## What is expected
Find the line containing "Is the yellow" in the entries; transcribe it and all remaining lines through the end, exactly as they appear, but not the pictures.

## Information given
Begin

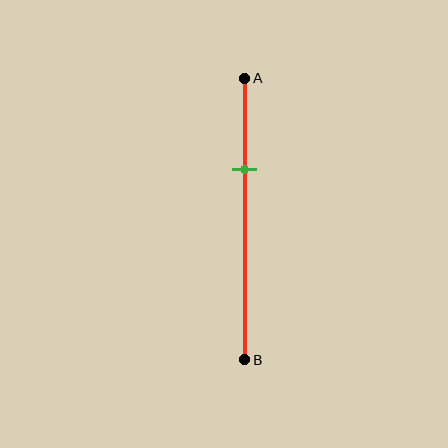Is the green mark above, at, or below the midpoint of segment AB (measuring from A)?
The green mark is above the midpoint of segment AB.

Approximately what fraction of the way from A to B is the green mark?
The green mark is approximately 30% of the way from A to B.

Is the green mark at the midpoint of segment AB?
No, the mark is at about 30% from A, not at the 50% midpoint.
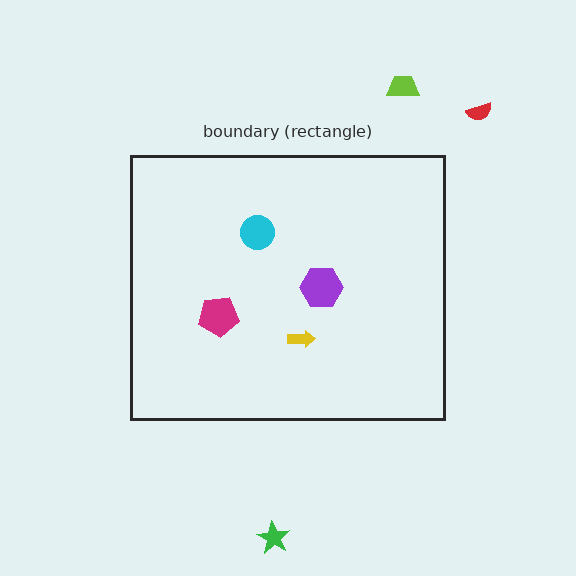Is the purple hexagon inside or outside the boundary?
Inside.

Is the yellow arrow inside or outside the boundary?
Inside.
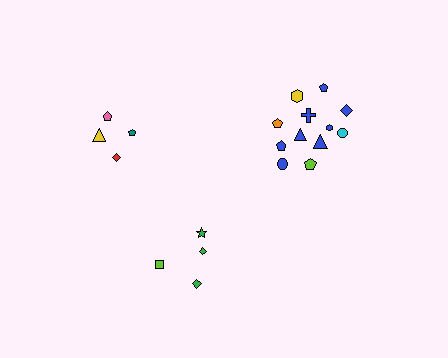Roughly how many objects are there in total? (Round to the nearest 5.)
Roughly 20 objects in total.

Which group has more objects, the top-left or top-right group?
The top-right group.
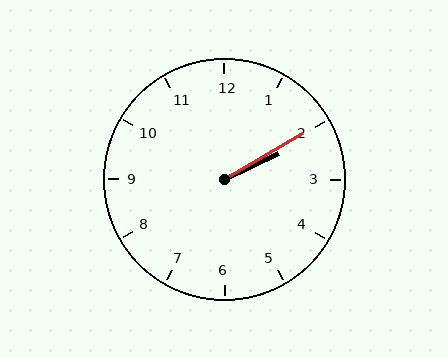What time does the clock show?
2:10.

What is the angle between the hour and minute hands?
Approximately 5 degrees.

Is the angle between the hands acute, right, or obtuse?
It is acute.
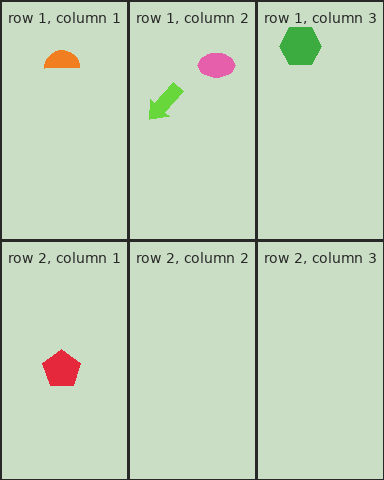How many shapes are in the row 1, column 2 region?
2.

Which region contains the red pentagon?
The row 2, column 1 region.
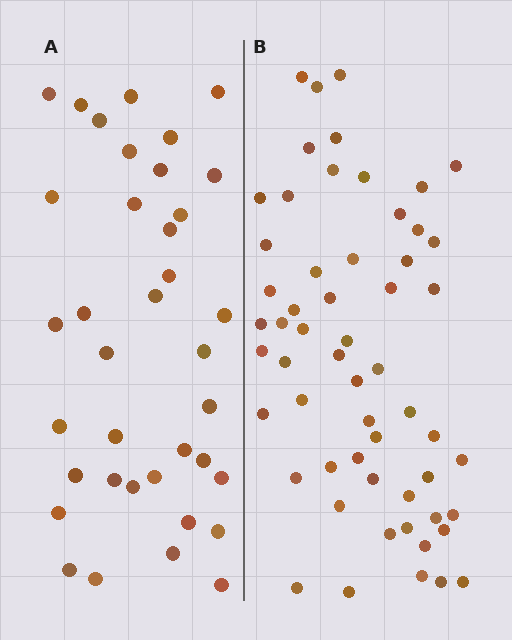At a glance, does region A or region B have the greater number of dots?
Region B (the right region) has more dots.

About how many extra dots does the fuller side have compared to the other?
Region B has approximately 20 more dots than region A.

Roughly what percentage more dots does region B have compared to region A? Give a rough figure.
About 55% more.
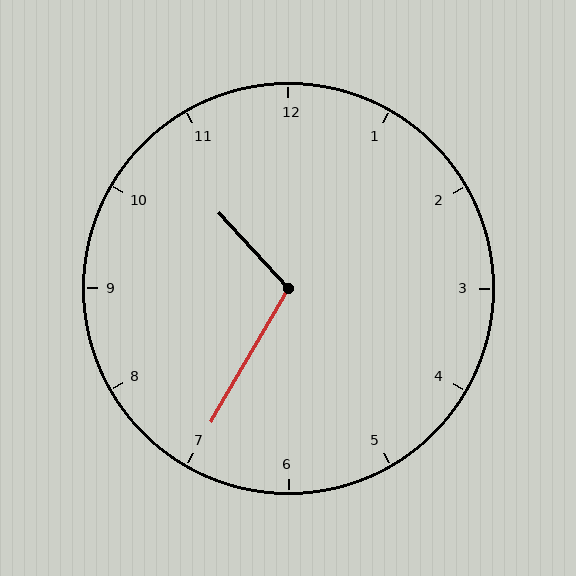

End

## Exercise solution
Is the yellow arrow inside or outside the boundary?
Inside.
Roughly how many objects are there in total? (Round to the nearest 5.)
Roughly 20 objects in total.

Which group has more objects, the top-left or top-right group?
The top-right group.
What time does the clock show?
2:10.

What is the angle between the hour and minute hands?
Approximately 5 degrees.

Is the angle between the hands acute, right, or obtuse?
It is acute.
How many shapes are in the row 1, column 2 region?
2.

Which region contains the red pentagon?
The row 2, column 1 region.
At a glance, does region A or region B have the greater number of dots?
Region B (the right region) has more dots.

About how many extra dots does the fuller side have compared to the other?
Region B has approximately 20 more dots than region A.

Roughly what percentage more dots does region B have compared to region A? Give a rough figure.
About 55% more.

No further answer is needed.